== Data shown ==

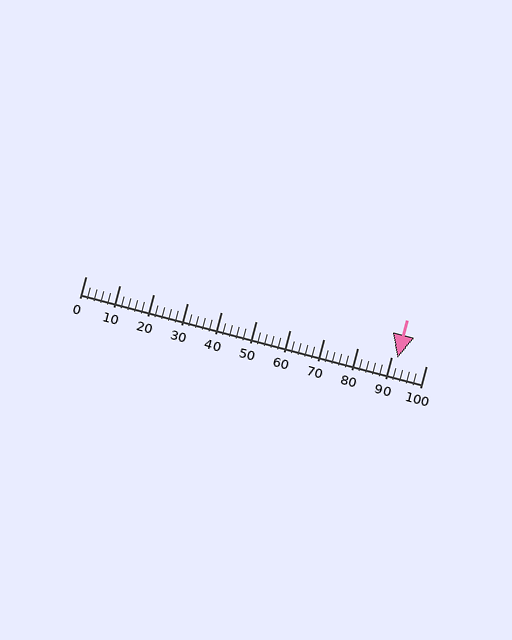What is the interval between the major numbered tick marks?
The major tick marks are spaced 10 units apart.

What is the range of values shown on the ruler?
The ruler shows values from 0 to 100.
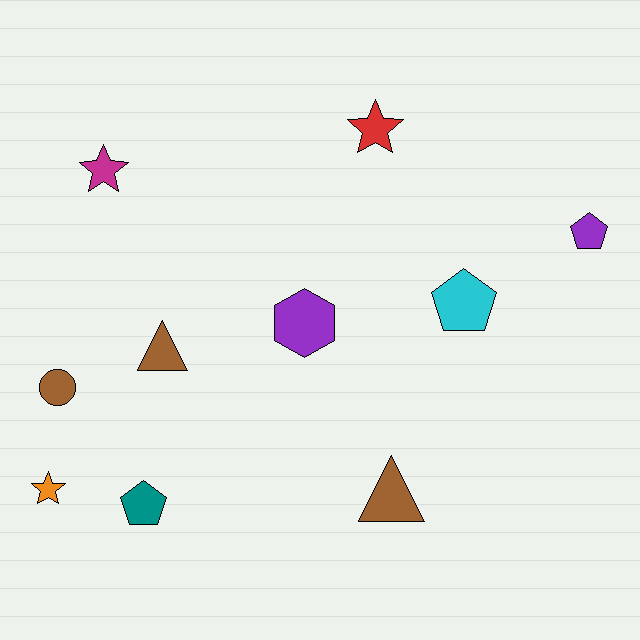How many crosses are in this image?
There are no crosses.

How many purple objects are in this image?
There are 2 purple objects.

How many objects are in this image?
There are 10 objects.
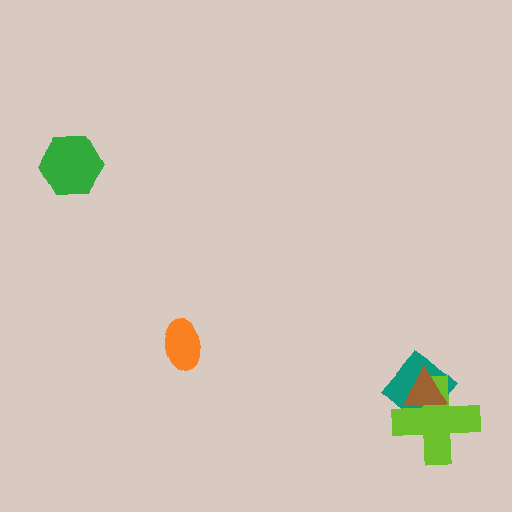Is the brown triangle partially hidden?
No, no other shape covers it.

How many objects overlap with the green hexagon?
0 objects overlap with the green hexagon.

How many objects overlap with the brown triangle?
2 objects overlap with the brown triangle.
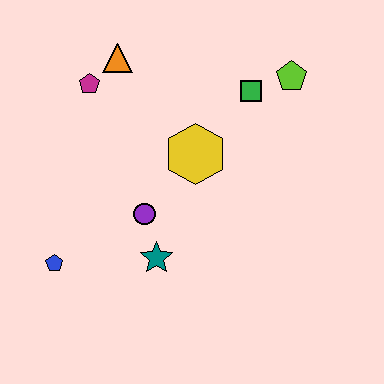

===

Set task:
Only the lines from the one containing "How many crosses are in this image?" through the last line of the records above should be repeated, exactly and without pictures.

Expected answer:
How many crosses are in this image?
There are no crosses.

How many purple objects are in this image?
There are 2 purple objects.

How many objects are in this image?
There are 10 objects.
Is the brown triangle partially hidden?
No, no other shape covers it.

How many objects overlap with the green hexagon?
0 objects overlap with the green hexagon.

How many objects overlap with the brown triangle?
2 objects overlap with the brown triangle.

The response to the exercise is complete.